**Extracted entries:**
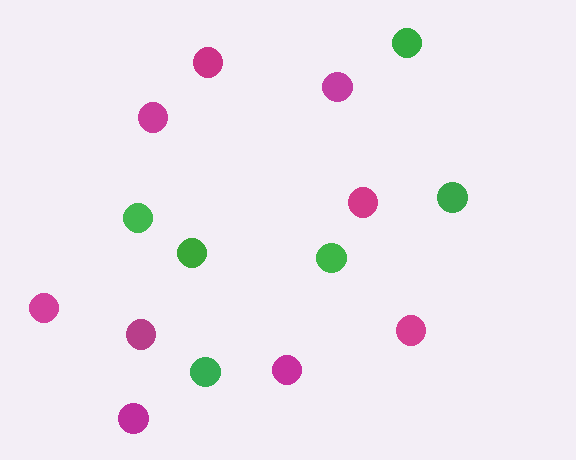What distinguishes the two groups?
There are 2 groups: one group of green circles (6) and one group of magenta circles (9).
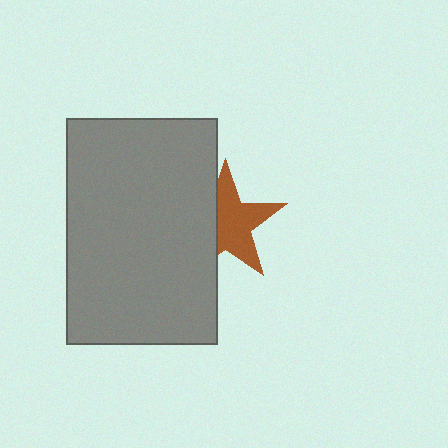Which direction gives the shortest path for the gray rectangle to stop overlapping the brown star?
Moving left gives the shortest separation.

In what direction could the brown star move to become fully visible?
The brown star could move right. That would shift it out from behind the gray rectangle entirely.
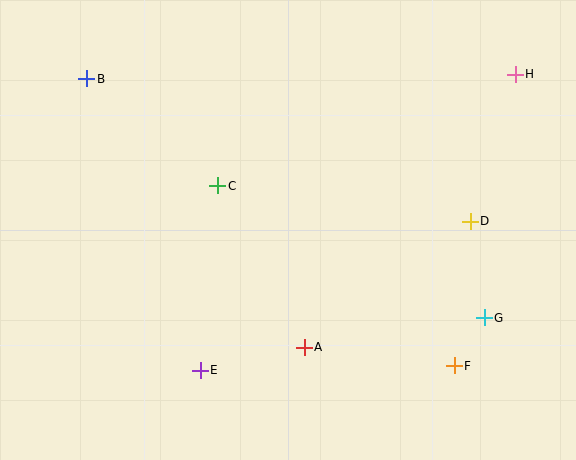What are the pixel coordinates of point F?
Point F is at (454, 366).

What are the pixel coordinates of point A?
Point A is at (304, 347).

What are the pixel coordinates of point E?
Point E is at (200, 370).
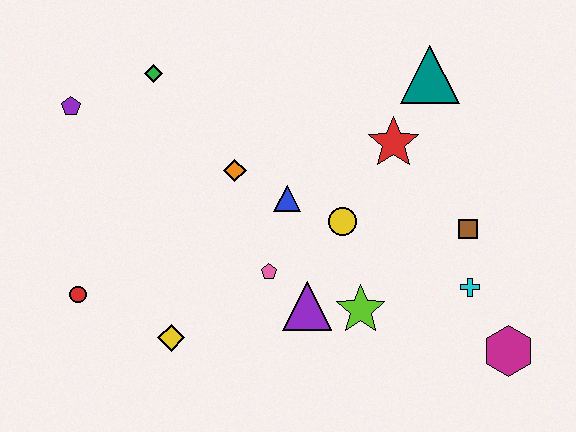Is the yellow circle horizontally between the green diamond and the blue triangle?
No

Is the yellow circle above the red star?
No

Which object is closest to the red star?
The teal triangle is closest to the red star.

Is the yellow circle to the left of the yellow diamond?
No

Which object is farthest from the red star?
The red circle is farthest from the red star.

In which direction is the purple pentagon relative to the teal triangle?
The purple pentagon is to the left of the teal triangle.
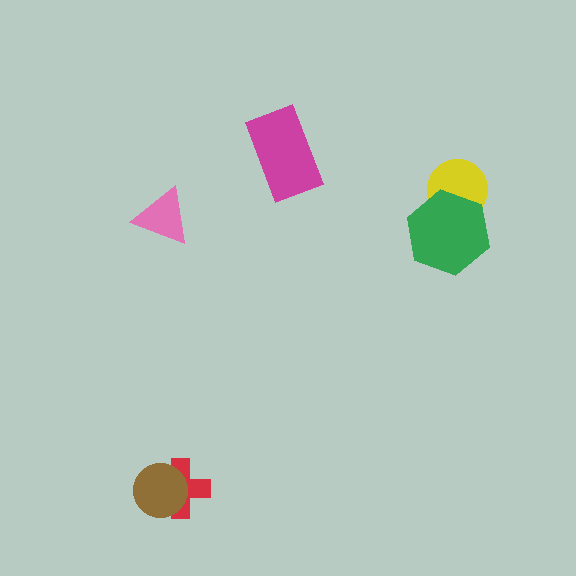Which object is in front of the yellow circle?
The green hexagon is in front of the yellow circle.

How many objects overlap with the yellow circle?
1 object overlaps with the yellow circle.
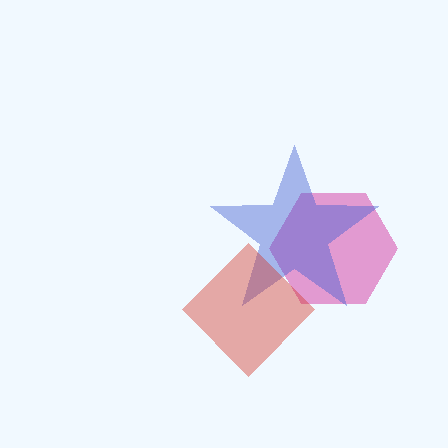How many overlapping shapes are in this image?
There are 3 overlapping shapes in the image.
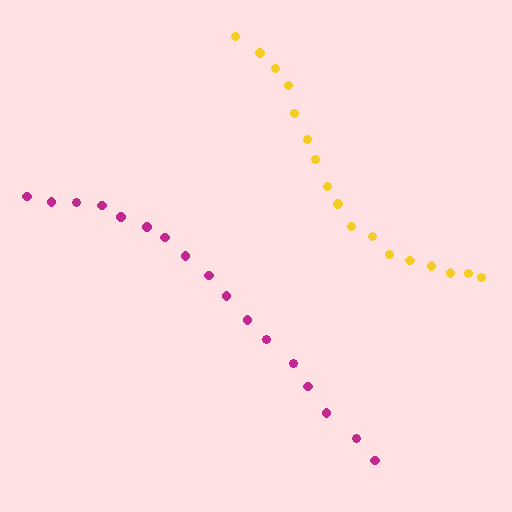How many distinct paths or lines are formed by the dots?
There are 2 distinct paths.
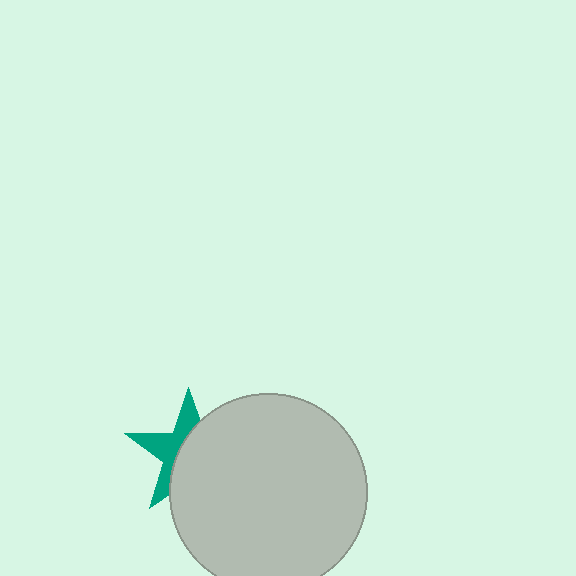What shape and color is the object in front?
The object in front is a light gray circle.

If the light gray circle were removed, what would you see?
You would see the complete teal star.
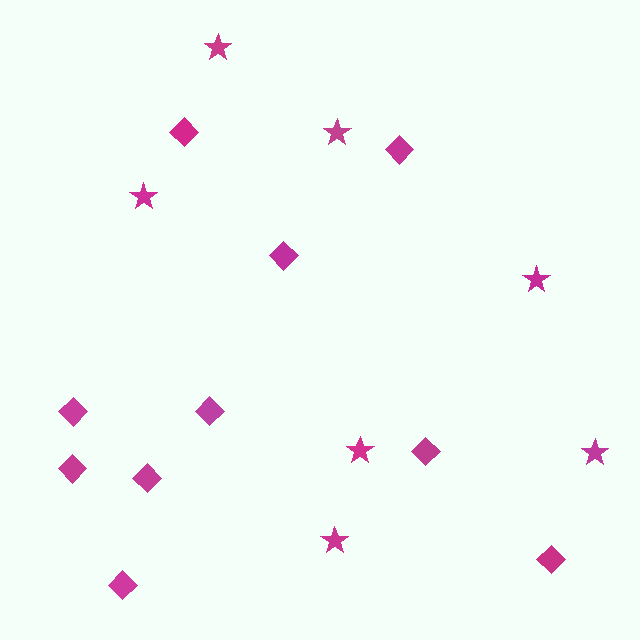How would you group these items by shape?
There are 2 groups: one group of stars (7) and one group of diamonds (10).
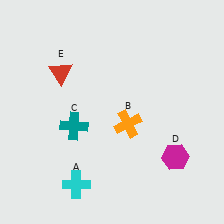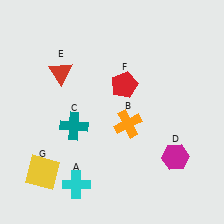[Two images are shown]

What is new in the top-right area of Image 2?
A red pentagon (F) was added in the top-right area of Image 2.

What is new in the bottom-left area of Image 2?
A yellow square (G) was added in the bottom-left area of Image 2.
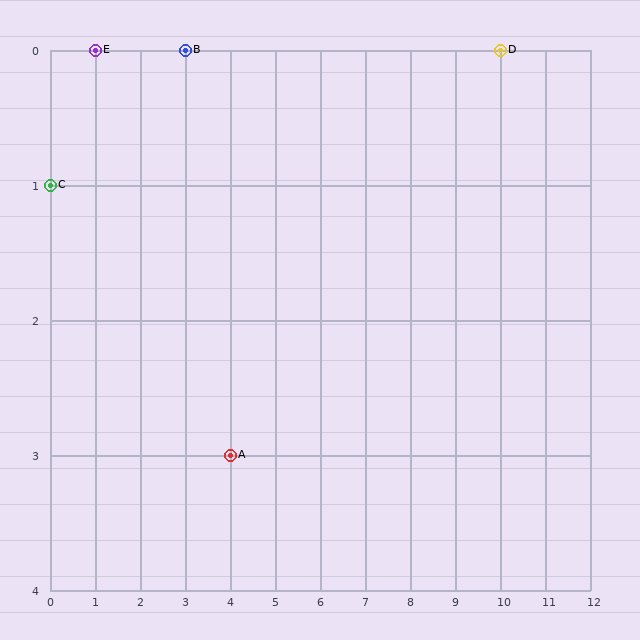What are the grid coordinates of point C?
Point C is at grid coordinates (0, 1).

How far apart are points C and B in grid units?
Points C and B are 3 columns and 1 row apart (about 3.2 grid units diagonally).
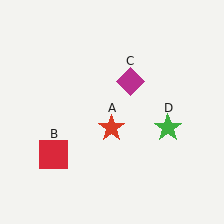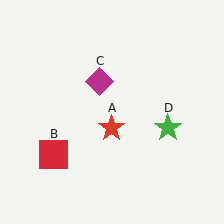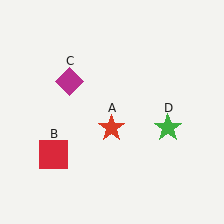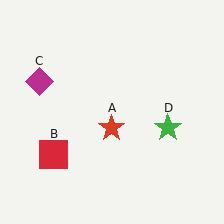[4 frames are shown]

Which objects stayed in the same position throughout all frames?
Red star (object A) and red square (object B) and green star (object D) remained stationary.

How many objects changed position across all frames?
1 object changed position: magenta diamond (object C).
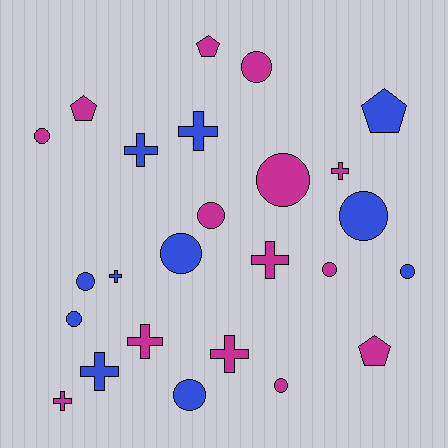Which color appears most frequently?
Magenta, with 14 objects.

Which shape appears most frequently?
Circle, with 12 objects.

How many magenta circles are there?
There are 6 magenta circles.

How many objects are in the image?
There are 25 objects.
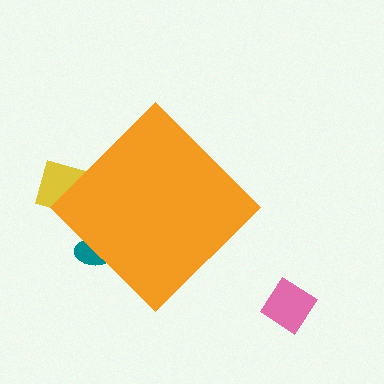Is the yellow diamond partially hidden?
Yes, the yellow diamond is partially hidden behind the orange diamond.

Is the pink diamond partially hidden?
No, the pink diamond is fully visible.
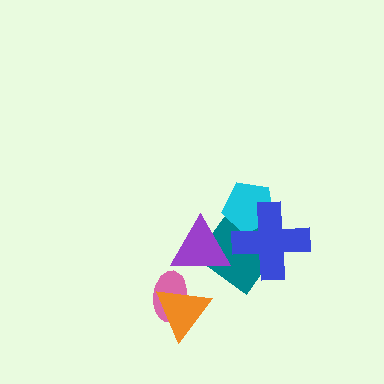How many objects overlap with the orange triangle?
1 object overlaps with the orange triangle.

**Challenge:**
Leaving out the pictures, extract the stretch from the line holding "How far apart" through the line holding "[4 frames are shown]", word for word.

**Output for this task:**
How far apart are points C and B in grid units?
Points C and B are 3 columns and 1 row apart (about 3.2 grid units diagonally).
[4 frames are shown]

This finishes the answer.